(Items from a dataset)

________________

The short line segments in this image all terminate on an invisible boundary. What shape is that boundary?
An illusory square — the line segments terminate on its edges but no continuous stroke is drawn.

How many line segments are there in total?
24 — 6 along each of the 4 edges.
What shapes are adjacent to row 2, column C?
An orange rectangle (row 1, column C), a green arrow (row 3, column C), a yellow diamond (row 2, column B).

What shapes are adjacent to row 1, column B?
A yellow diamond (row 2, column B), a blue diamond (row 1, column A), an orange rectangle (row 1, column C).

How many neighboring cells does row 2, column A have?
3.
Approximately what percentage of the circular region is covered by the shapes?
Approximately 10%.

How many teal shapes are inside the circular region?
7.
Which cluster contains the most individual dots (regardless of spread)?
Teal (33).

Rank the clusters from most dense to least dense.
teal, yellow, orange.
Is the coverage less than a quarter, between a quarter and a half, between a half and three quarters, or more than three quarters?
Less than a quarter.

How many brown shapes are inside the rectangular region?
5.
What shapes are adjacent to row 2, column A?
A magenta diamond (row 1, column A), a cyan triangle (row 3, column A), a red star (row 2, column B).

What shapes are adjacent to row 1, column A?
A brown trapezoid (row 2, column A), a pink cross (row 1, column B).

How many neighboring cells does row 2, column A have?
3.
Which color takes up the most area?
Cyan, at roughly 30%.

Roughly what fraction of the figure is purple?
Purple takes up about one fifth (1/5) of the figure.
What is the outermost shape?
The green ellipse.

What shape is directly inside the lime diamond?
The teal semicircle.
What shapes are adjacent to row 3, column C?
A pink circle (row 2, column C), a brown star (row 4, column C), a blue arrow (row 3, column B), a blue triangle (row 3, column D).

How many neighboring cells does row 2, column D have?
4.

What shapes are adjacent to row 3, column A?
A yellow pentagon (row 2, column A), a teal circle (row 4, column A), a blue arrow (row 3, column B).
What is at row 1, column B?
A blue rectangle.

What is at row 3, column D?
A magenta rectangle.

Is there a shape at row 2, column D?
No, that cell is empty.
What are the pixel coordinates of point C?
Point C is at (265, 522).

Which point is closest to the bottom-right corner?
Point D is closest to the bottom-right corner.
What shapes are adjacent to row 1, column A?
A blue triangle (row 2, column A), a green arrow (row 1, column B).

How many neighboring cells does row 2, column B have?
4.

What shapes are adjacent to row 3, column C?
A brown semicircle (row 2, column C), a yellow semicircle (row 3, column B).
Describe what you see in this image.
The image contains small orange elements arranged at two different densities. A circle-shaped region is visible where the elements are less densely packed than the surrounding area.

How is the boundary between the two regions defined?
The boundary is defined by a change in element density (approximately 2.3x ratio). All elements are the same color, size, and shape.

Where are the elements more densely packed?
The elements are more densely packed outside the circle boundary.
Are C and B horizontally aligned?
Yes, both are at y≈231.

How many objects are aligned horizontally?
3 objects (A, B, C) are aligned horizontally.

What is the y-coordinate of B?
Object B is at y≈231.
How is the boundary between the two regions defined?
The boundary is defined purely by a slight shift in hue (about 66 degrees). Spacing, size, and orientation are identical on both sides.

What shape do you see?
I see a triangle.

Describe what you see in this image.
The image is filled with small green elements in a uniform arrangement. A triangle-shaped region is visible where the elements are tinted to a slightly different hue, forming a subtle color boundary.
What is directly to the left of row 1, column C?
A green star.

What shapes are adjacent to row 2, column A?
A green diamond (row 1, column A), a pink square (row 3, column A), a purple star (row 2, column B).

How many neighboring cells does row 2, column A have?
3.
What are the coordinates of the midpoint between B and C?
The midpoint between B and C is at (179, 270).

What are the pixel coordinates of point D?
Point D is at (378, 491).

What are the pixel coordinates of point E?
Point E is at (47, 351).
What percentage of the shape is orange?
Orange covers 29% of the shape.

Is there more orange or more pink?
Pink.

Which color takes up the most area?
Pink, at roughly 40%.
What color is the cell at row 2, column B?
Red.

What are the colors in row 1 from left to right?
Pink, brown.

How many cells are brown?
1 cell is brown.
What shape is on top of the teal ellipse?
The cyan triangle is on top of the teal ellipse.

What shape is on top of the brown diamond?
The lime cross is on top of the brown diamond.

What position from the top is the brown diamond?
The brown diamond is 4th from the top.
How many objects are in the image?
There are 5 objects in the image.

________________

◆ Work request: Every record above is to be given again precisely.

◆ Output of the task:
The short line segments in this image all terminate on an invisible boundary. What shape is that boundary?
An illusory square — the line segments terminate on its edges but no continuous stroke is drawn.

How many line segments are there in total?
24 — 6 along each of the 4 edges.
What shapes are adjacent to row 2, column C?
An orange rectangle (row 1, column C), a green arrow (row 3, column C), a yellow diamond (row 2, column B).

What shapes are adjacent to row 1, column B?
A yellow diamond (row 2, column B), a blue diamond (row 1, column A), an orange rectangle (row 1, column C).

How many neighboring cells does row 2, column A have?
3.
Approximately what percentage of the circular region is covered by the shapes?
Approximately 10%.

How many teal shapes are inside the circular region?
7.
Which cluster contains the most individual dots (regardless of spread)?
Teal (33).

Rank the clusters from most dense to least dense.
teal, yellow, orange.
Is the coverage less than a quarter, between a quarter and a half, between a half and three quarters, or more than three quarters?
Less than a quarter.

How many brown shapes are inside the rectangular region?
5.
What shapes are adjacent to row 2, column A?
A magenta diamond (row 1, column A), a cyan triangle (row 3, column A), a red star (row 2, column B).

What shapes are adjacent to row 1, column A?
A brown trapezoid (row 2, column A), a pink cross (row 1, column B).

How many neighboring cells does row 2, column A have?
3.
Which color takes up the most area?
Cyan, at roughly 30%.

Roughly what fraction of the figure is purple?
Purple takes up about one fifth (1/5) of the figure.
What is the outermost shape?
The green ellipse.

What shape is directly inside the lime diamond?
The teal semicircle.
What shapes are adjacent to row 3, column C?
A pink circle (row 2, column C), a brown star (row 4, column C), a blue arrow (row 3, column B), a blue triangle (row 3, column D).

How many neighboring cells does row 2, column D have?
4.

What shapes are adjacent to row 3, column A?
A yellow pentagon (row 2, column A), a teal circle (row 4, column A), a blue arrow (row 3, column B).
What is at row 1, column B?
A blue rectangle.

What is at row 3, column D?
A magenta rectangle.

Is there a shape at row 2, column D?
No, that cell is empty.
What are the pixel coordinates of point C?
Point C is at (265, 522).

Which point is closest to the bottom-right corner?
Point D is closest to the bottom-right corner.
What shapes are adjacent to row 1, column A?
A blue triangle (row 2, column A), a green arrow (row 1, column B).

How many neighboring cells does row 2, column B have?
4.

What shapes are adjacent to row 3, column C?
A brown semicircle (row 2, column C), a yellow semicircle (row 3, column B).
Describe what you see in this image.
The image contains small orange elements arranged at two different densities. A circle-shaped region is visible where the elements are less densely packed than the surrounding area.

How is the boundary between the two regions defined?
The boundary is defined by a change in element density (approximately 2.3x ratio). All elements are the same color, size, and shape.

Where are the elements more densely packed?
The elements are more densely packed outside the circle boundary.
Are C and B horizontally aligned?
Yes, both are at y≈231.

How many objects are aligned horizontally?
3 objects (A, B, C) are aligned horizontally.

What is the y-coordinate of B?
Object B is at y≈231.
How is the boundary between the two regions defined?
The boundary is defined purely by a slight shift in hue (about 66 degrees). Spacing, size, and orientation are identical on both sides.

What shape do you see?
I see a triangle.

Describe what you see in this image.
The image is filled with small green elements in a uniform arrangement. A triangle-shaped region is visible where the elements are tinted to a slightly different hue, forming a subtle color boundary.
What is directly to the left of row 1, column C?
A green star.

What shapes are adjacent to row 2, column A?
A green diamond (row 1, column A), a pink square (row 3, column A), a purple star (row 2, column B).

How many neighboring cells does row 2, column A have?
3.
What are the coordinates of the midpoint between B and C?
The midpoint between B and C is at (179, 270).

What are the pixel coordinates of point D?
Point D is at (378, 491).

What are the pixel coordinates of point E?
Point E is at (47, 351).
What percentage of the shape is orange?
Orange covers 29% of the shape.

Is there more orange or more pink?
Pink.

Which color takes up the most area?
Pink, at roughly 40%.
What color is the cell at row 2, column B?
Red.

What are the colors in row 1 from left to right?
Pink, brown.

How many cells are brown?
1 cell is brown.
What shape is on top of the teal ellipse?
The cyan triangle is on top of the teal ellipse.

What shape is on top of the brown diamond?
The lime cross is on top of the brown diamond.

What position from the top is the brown diamond?
The brown diamond is 4th from the top.
How many objects are in the image?
There are 5 objects in the image.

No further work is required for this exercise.